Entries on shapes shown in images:

[Begin]

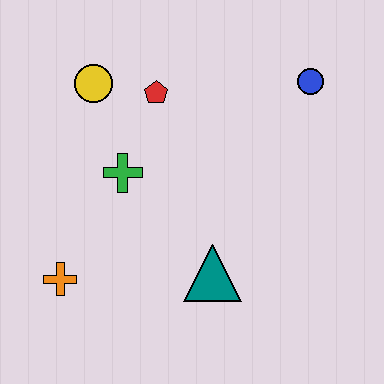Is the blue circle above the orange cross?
Yes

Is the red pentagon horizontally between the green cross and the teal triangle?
Yes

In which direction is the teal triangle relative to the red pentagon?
The teal triangle is below the red pentagon.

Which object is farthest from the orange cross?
The blue circle is farthest from the orange cross.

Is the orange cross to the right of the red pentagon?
No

[End]

Written problem: From the material above, reproduce everything verbatim except the pictures.

Answer to the problem:
Is the blue circle above the orange cross?
Yes

Is the red pentagon horizontally between the green cross and the teal triangle?
Yes

In which direction is the teal triangle relative to the red pentagon?
The teal triangle is below the red pentagon.

Which object is farthest from the orange cross?
The blue circle is farthest from the orange cross.

Is the orange cross to the right of the red pentagon?
No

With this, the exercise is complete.